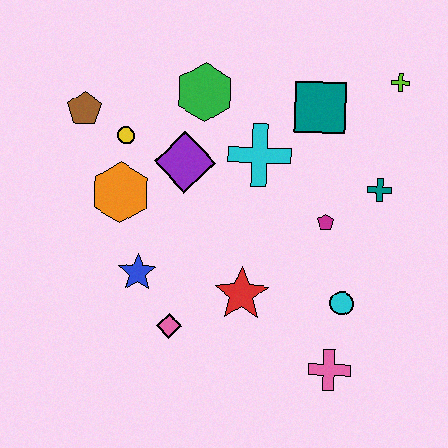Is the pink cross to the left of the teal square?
No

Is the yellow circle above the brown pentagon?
No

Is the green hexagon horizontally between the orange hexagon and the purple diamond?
No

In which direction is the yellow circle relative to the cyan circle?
The yellow circle is to the left of the cyan circle.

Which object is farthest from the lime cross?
The pink diamond is farthest from the lime cross.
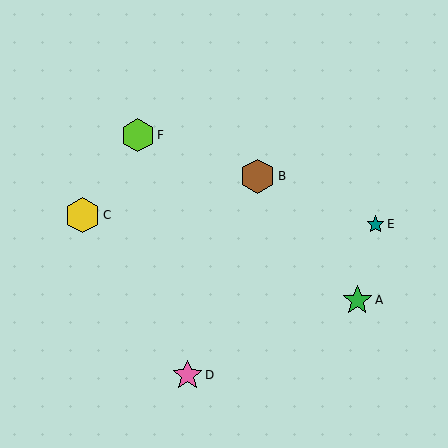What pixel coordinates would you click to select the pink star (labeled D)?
Click at (187, 375) to select the pink star D.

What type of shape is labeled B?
Shape B is a brown hexagon.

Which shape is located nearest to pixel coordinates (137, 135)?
The lime hexagon (labeled F) at (138, 135) is nearest to that location.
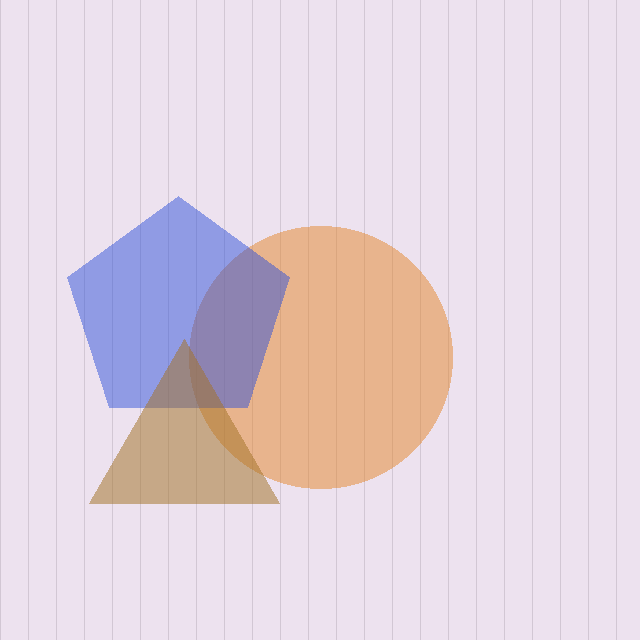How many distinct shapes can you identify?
There are 3 distinct shapes: an orange circle, a blue pentagon, a brown triangle.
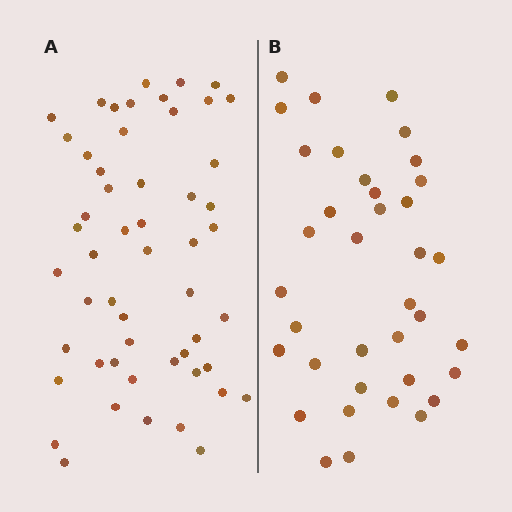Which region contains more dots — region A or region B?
Region A (the left region) has more dots.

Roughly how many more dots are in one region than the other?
Region A has approximately 15 more dots than region B.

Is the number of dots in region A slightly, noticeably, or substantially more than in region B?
Region A has noticeably more, but not dramatically so. The ratio is roughly 1.4 to 1.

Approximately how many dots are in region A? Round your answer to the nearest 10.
About 50 dots. (The exact count is 53, which rounds to 50.)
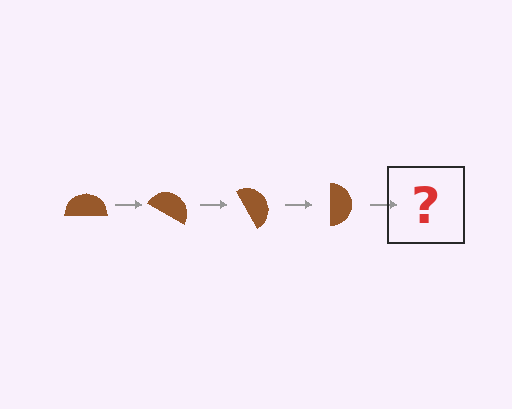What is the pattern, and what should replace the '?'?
The pattern is that the semicircle rotates 30 degrees clockwise each step. The '?' should be a brown semicircle rotated 120 degrees clockwise.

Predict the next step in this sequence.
The next step is a brown semicircle rotated 120 degrees clockwise.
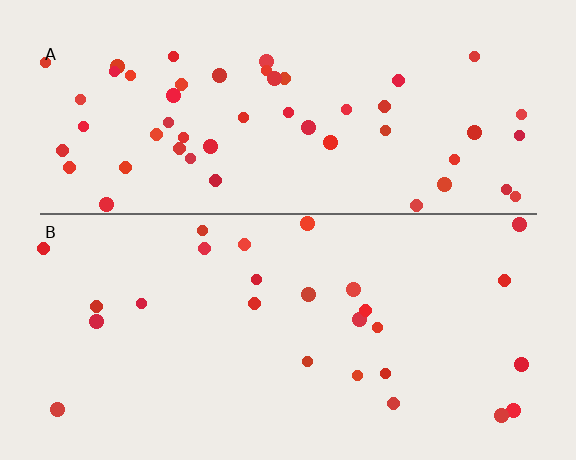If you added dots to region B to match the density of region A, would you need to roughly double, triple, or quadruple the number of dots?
Approximately double.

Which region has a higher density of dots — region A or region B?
A (the top).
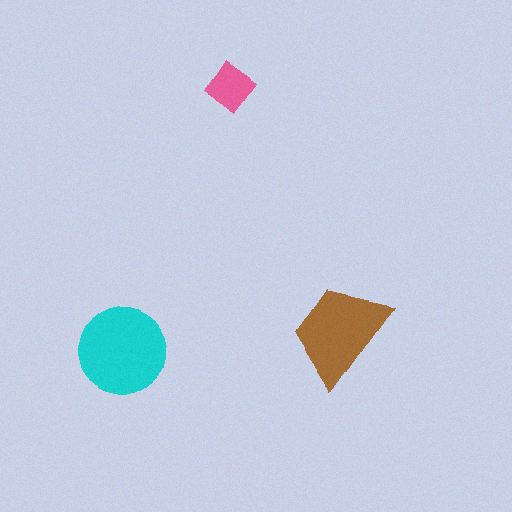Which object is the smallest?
The pink diamond.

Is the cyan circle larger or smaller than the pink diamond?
Larger.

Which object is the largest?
The cyan circle.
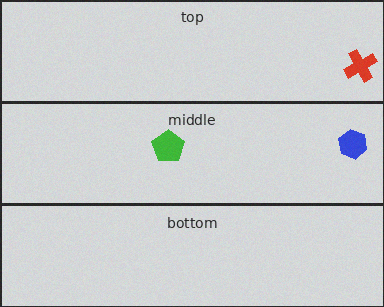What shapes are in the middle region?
The green pentagon, the blue hexagon.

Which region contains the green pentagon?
The middle region.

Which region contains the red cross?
The top region.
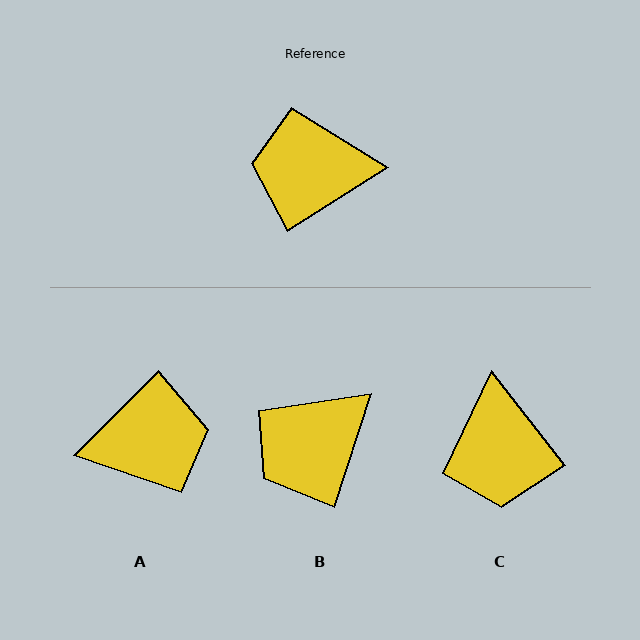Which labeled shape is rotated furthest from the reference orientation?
A, about 167 degrees away.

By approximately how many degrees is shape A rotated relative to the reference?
Approximately 167 degrees clockwise.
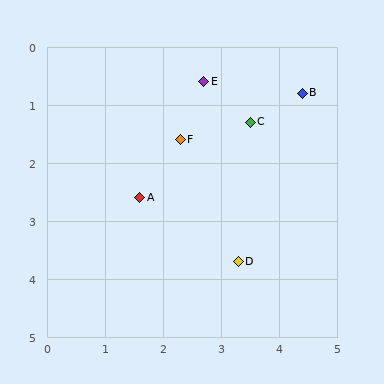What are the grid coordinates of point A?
Point A is at approximately (1.6, 2.6).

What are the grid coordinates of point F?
Point F is at approximately (2.3, 1.6).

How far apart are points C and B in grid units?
Points C and B are about 1.0 grid units apart.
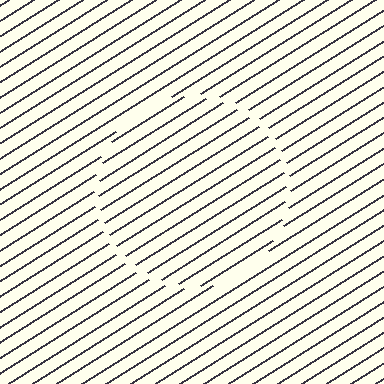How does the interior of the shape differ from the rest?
The interior of the shape contains the same grating, shifted by half a period — the contour is defined by the phase discontinuity where line-ends from the inner and outer gratings abut.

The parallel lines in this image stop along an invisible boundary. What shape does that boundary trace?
An illusory circle. The interior of the shape contains the same grating, shifted by half a period — the contour is defined by the phase discontinuity where line-ends from the inner and outer gratings abut.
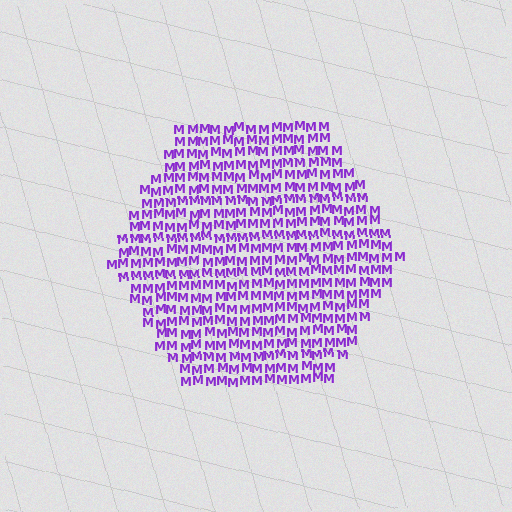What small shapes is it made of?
It is made of small letter M's.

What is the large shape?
The large shape is a hexagon.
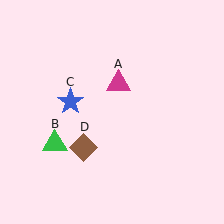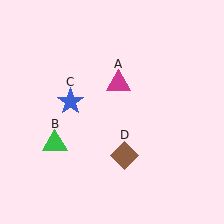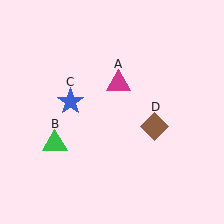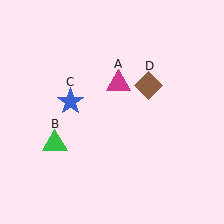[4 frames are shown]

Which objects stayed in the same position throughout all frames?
Magenta triangle (object A) and green triangle (object B) and blue star (object C) remained stationary.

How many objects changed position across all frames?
1 object changed position: brown diamond (object D).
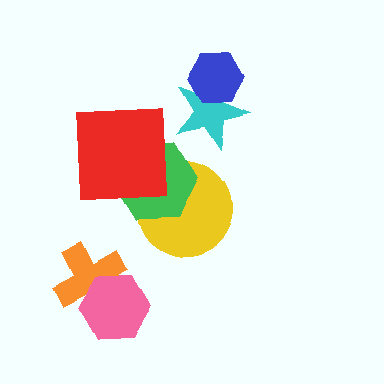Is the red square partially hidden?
No, no other shape covers it.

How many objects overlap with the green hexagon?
2 objects overlap with the green hexagon.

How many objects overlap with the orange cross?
1 object overlaps with the orange cross.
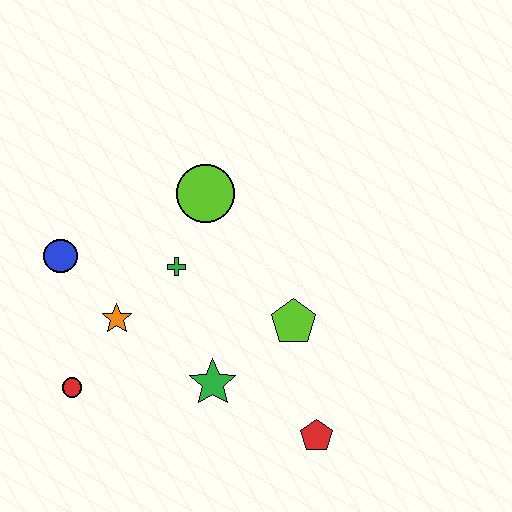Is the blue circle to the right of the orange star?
No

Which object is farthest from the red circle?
The red pentagon is farthest from the red circle.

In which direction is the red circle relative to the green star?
The red circle is to the left of the green star.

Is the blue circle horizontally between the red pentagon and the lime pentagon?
No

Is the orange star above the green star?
Yes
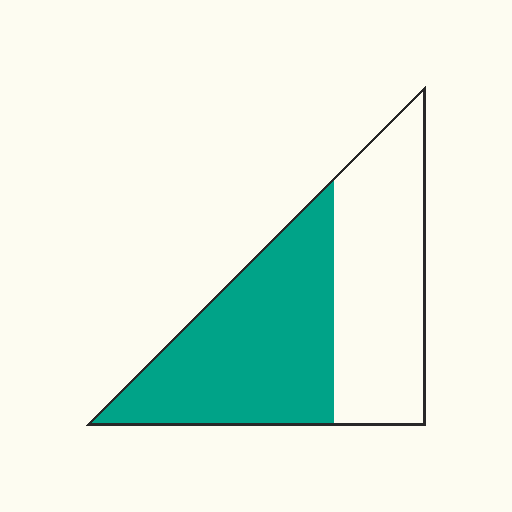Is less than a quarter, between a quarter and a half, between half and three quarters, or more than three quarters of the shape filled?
Between half and three quarters.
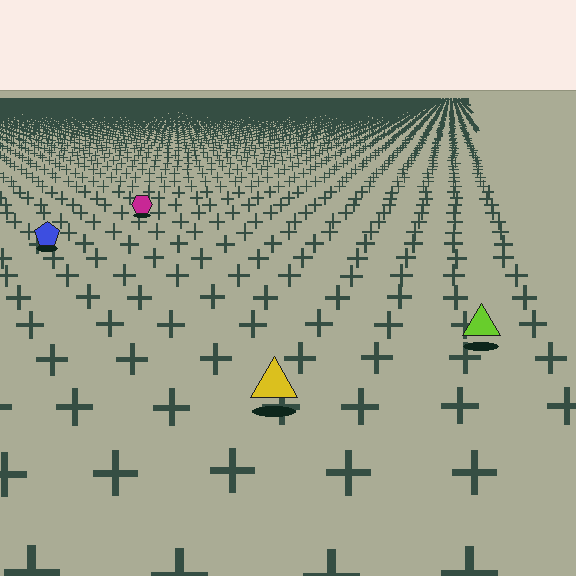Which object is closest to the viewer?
The yellow triangle is closest. The texture marks near it are larger and more spread out.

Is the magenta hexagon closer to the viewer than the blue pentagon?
No. The blue pentagon is closer — you can tell from the texture gradient: the ground texture is coarser near it.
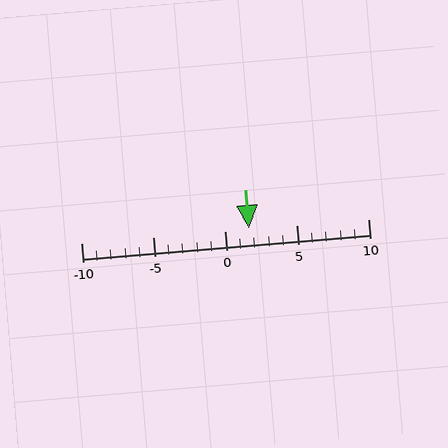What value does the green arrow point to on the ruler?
The green arrow points to approximately 2.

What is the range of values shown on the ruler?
The ruler shows values from -10 to 10.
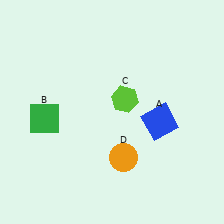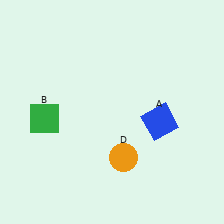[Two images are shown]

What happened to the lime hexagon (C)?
The lime hexagon (C) was removed in Image 2. It was in the top-right area of Image 1.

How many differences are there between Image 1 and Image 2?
There is 1 difference between the two images.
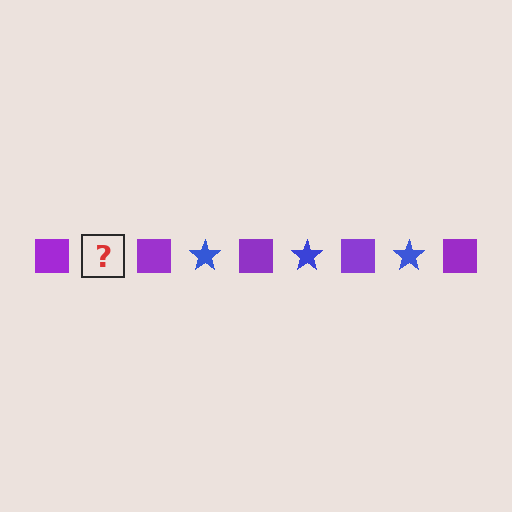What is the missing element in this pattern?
The missing element is a blue star.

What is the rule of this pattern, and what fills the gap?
The rule is that the pattern alternates between purple square and blue star. The gap should be filled with a blue star.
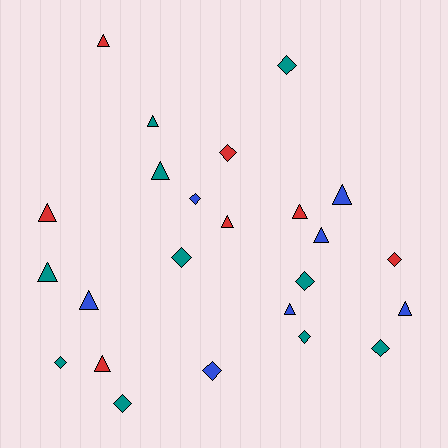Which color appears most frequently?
Teal, with 10 objects.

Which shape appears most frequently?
Triangle, with 13 objects.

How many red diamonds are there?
There are 2 red diamonds.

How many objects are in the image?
There are 24 objects.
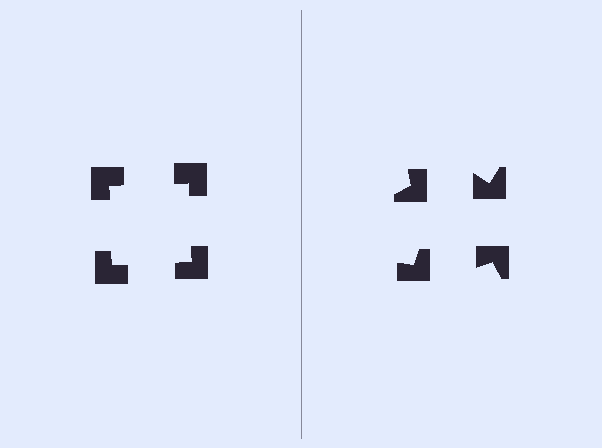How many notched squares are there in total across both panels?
8 — 4 on each side.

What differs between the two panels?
The notched squares are positioned identically on both sides; only the wedge orientations differ. On the left they align to a square; on the right they are misaligned.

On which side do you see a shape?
An illusory square appears on the left side. On the right side the wedge cuts are rotated, so no coherent shape forms.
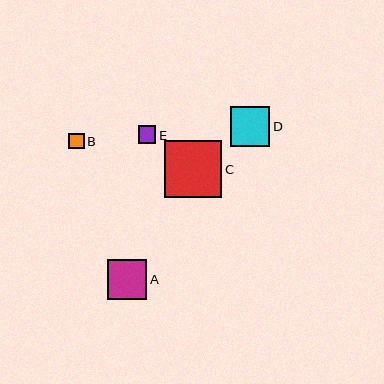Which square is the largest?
Square C is the largest with a size of approximately 57 pixels.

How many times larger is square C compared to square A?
Square C is approximately 1.5 times the size of square A.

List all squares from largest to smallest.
From largest to smallest: C, D, A, E, B.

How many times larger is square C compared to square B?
Square C is approximately 3.7 times the size of square B.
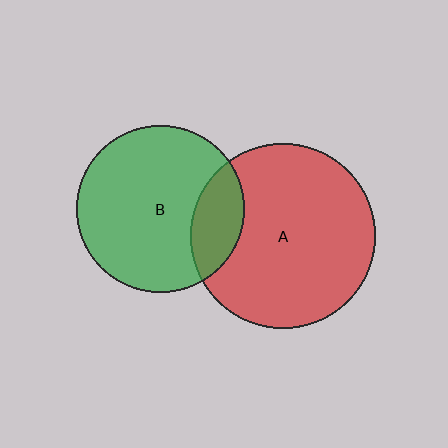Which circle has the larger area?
Circle A (red).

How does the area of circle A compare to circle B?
Approximately 1.2 times.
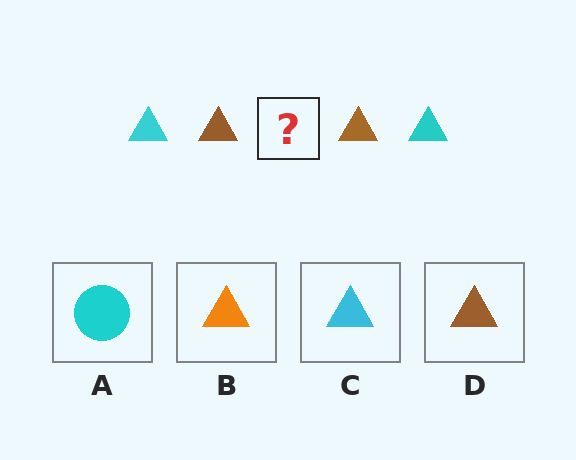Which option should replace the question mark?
Option C.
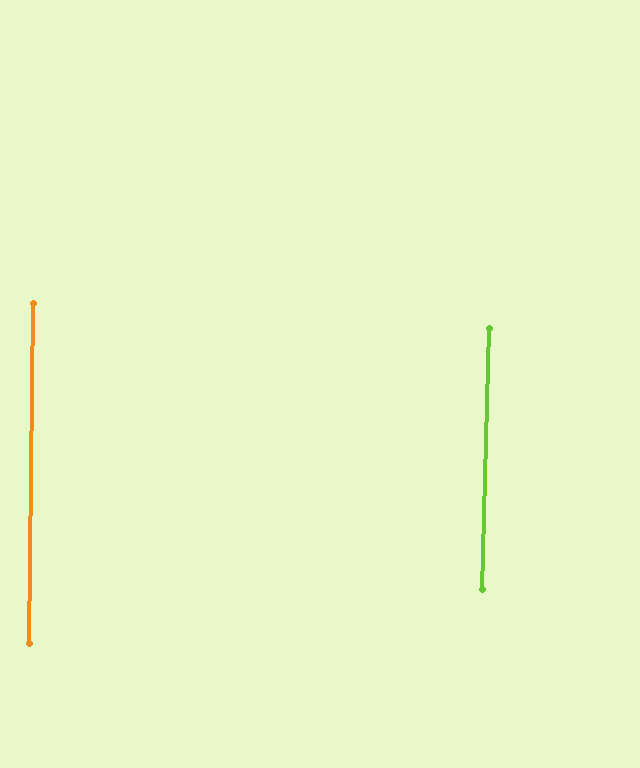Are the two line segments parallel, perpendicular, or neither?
Parallel — their directions differ by only 0.8°.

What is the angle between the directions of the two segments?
Approximately 1 degree.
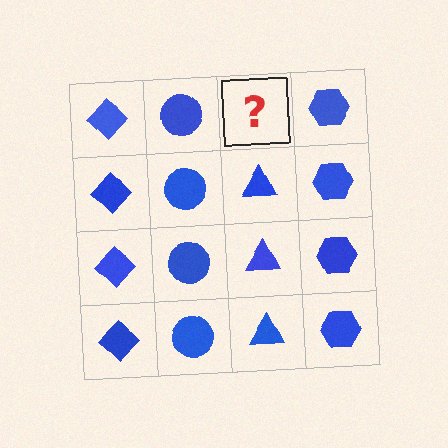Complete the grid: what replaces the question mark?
The question mark should be replaced with a blue triangle.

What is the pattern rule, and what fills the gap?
The rule is that each column has a consistent shape. The gap should be filled with a blue triangle.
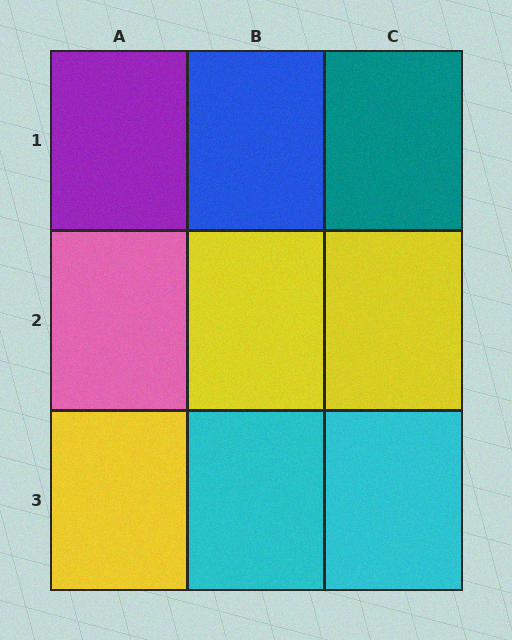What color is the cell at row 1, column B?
Blue.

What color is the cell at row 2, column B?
Yellow.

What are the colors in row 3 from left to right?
Yellow, cyan, cyan.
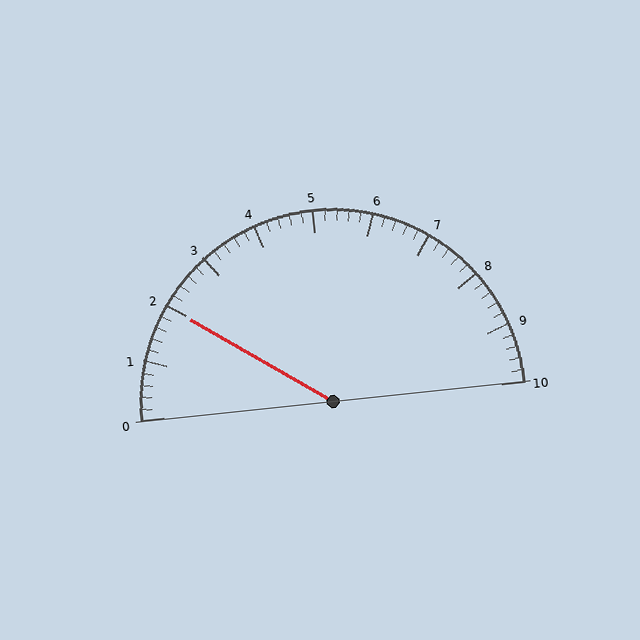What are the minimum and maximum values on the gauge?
The gauge ranges from 0 to 10.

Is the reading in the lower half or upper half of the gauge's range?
The reading is in the lower half of the range (0 to 10).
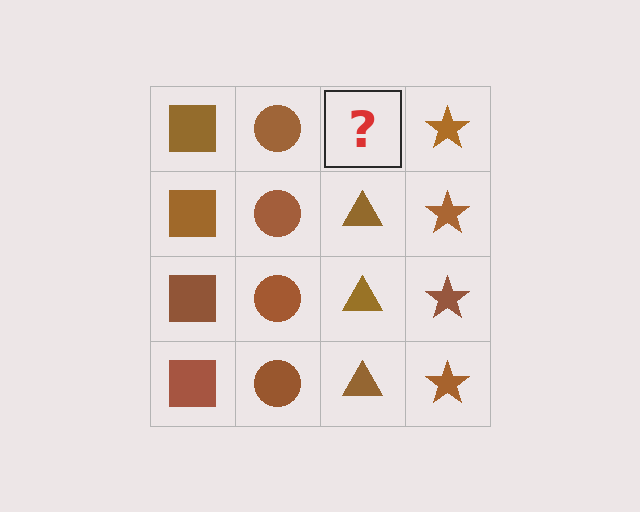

◆ TASK OBJECTIVE
Retype, word for word, only the lines from the line with "What color is the cell at row 2, column B?" to the final line of the listing above; the pictures do not belong in the copy.

◆ TASK SOLUTION
What color is the cell at row 2, column B?
Yellow.

What are the colors in row 3 from left to right?
Yellow, cyan, cyan.
What are the minimum and maximum values on the gauge?
The gauge ranges from 0 to 10.

Is the reading in the lower half or upper half of the gauge's range?
The reading is in the lower half of the range (0 to 10).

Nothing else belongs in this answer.